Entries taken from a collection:
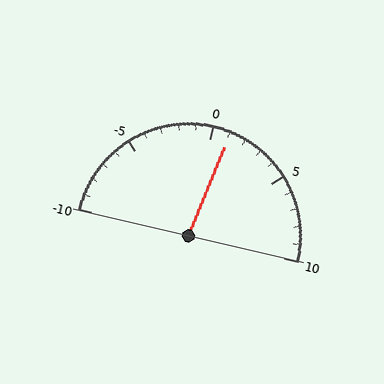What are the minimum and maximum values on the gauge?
The gauge ranges from -10 to 10.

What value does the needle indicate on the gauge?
The needle indicates approximately 1.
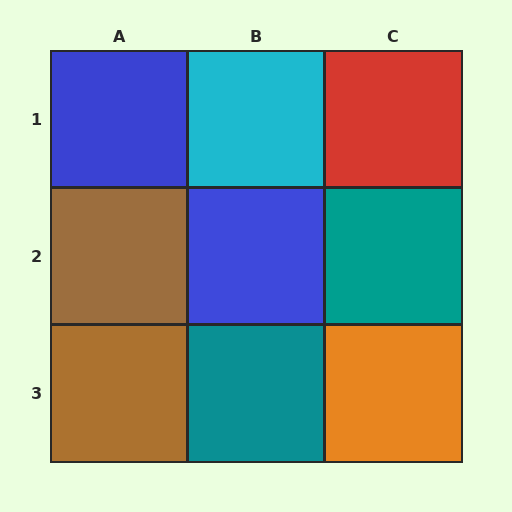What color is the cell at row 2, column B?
Blue.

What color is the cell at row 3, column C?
Orange.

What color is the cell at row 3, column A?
Brown.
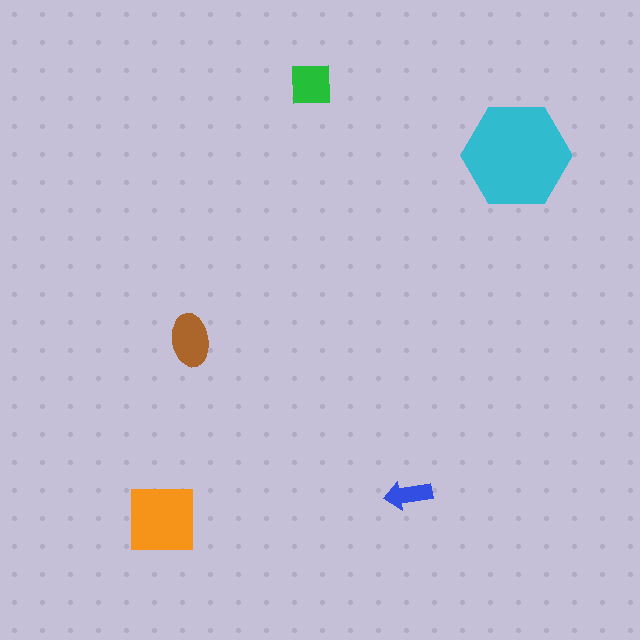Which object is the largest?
The cyan hexagon.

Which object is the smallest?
The blue arrow.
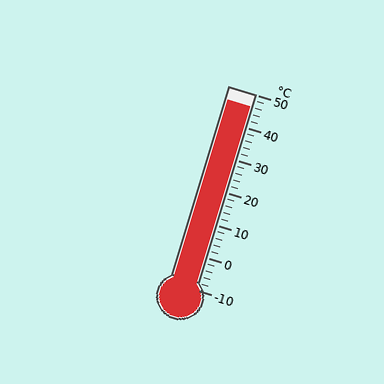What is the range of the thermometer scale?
The thermometer scale ranges from -10°C to 50°C.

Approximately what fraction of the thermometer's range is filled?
The thermometer is filled to approximately 95% of its range.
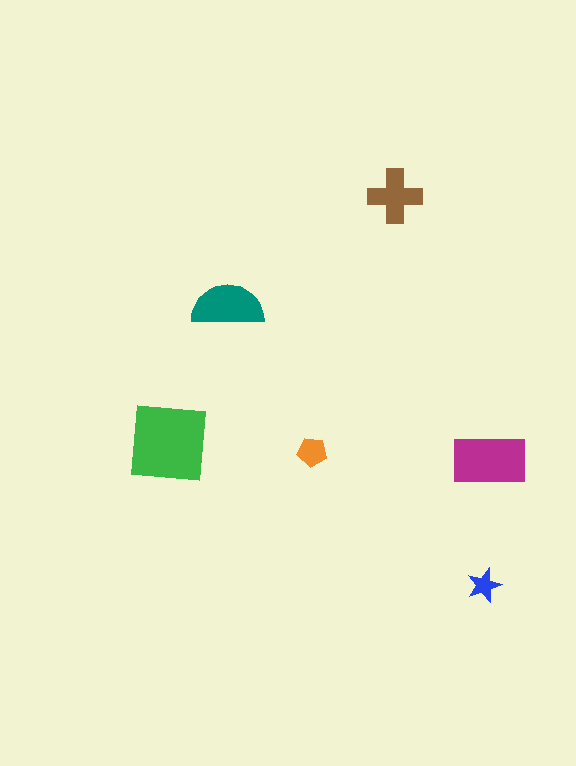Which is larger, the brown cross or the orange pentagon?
The brown cross.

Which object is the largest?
The green square.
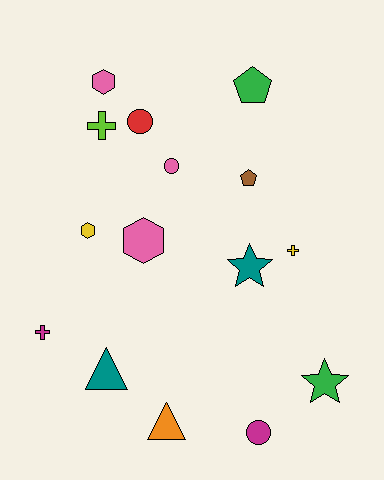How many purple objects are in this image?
There are no purple objects.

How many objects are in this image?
There are 15 objects.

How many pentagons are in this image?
There are 2 pentagons.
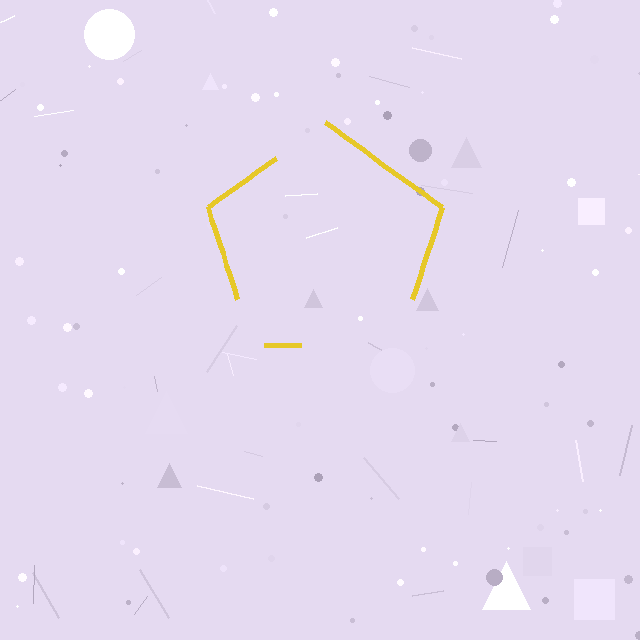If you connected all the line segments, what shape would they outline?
They would outline a pentagon.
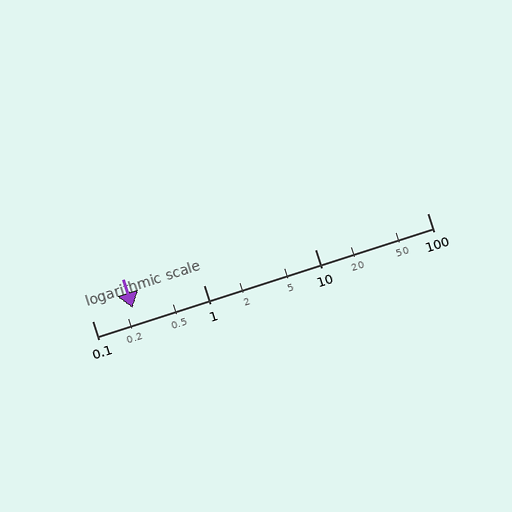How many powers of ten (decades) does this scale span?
The scale spans 3 decades, from 0.1 to 100.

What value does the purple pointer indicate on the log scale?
The pointer indicates approximately 0.23.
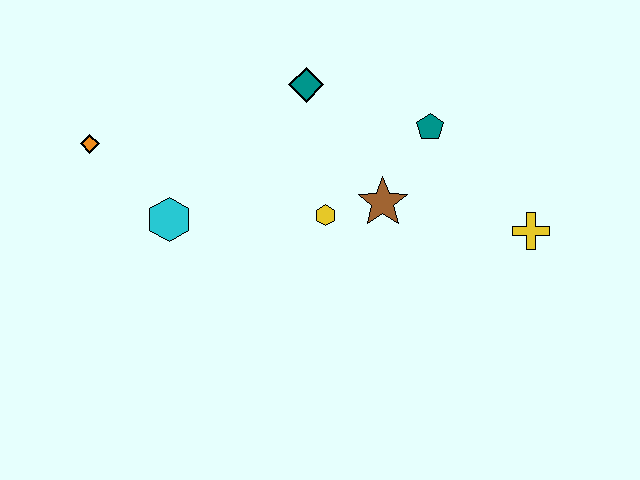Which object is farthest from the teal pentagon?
The orange diamond is farthest from the teal pentagon.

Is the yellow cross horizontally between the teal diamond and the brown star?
No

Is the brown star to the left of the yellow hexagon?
No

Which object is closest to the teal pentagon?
The brown star is closest to the teal pentagon.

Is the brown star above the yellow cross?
Yes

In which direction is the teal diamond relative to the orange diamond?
The teal diamond is to the right of the orange diamond.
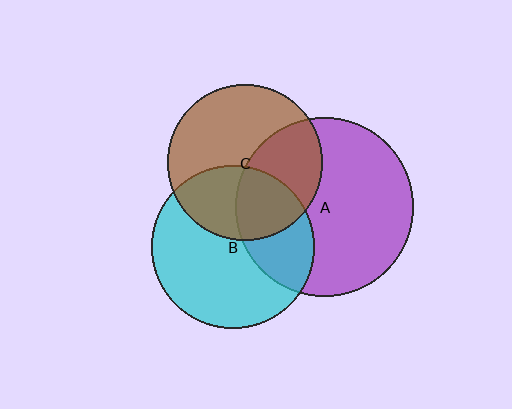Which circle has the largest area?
Circle A (purple).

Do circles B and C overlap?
Yes.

→ **Challenge**
Drop the images and quote the entries word for word.

→ **Solution to this task**
What are the minimum and maximum values on the gauge?
The gauge ranges from -10 to 10.

What value does the needle indicate on the gauge?
The needle indicates approximately 1.
What color is the cell at row 2, column B?
Blue.

What color is the cell at row 3, column C?
Orange.

What color is the cell at row 3, column A?
Brown.
Which object is the largest?
The cyan hexagon.

Which object is the smallest?
The blue arrow.
What is the range of the thermometer scale?
The thermometer scale ranges from -10°C to 50°C.

Approximately what fraction of the thermometer's range is filled?
The thermometer is filled to approximately 95% of its range.
Which is larger, the brown cross or the orange pentagon?
The brown cross.

Which object is the largest?
The green square.
How many purple objects are in this image?
There are no purple objects.

How many objects are in this image?
There are 15 objects.

How many pentagons are in this image?
There are 2 pentagons.
If you connected all the line segments, what shape would they outline?
They would outline a pentagon.
How many powers of ten (decades) does this scale span?
The scale spans 3 decades, from 0.1 to 100.

What value does the purple pointer indicate on the log scale?
The pointer indicates approximately 0.23.
Which object is farthest from the teal pentagon?
The orange diamond is farthest from the teal pentagon.

Is the yellow cross horizontally between the teal diamond and the brown star?
No

Is the brown star to the left of the yellow hexagon?
No

Which object is closest to the teal pentagon?
The brown star is closest to the teal pentagon.

Is the brown star above the yellow cross?
Yes

In which direction is the teal diamond relative to the orange diamond?
The teal diamond is to the right of the orange diamond.
Which circle has the largest area?
Circle A (purple).

Do circles B and C overlap?
Yes.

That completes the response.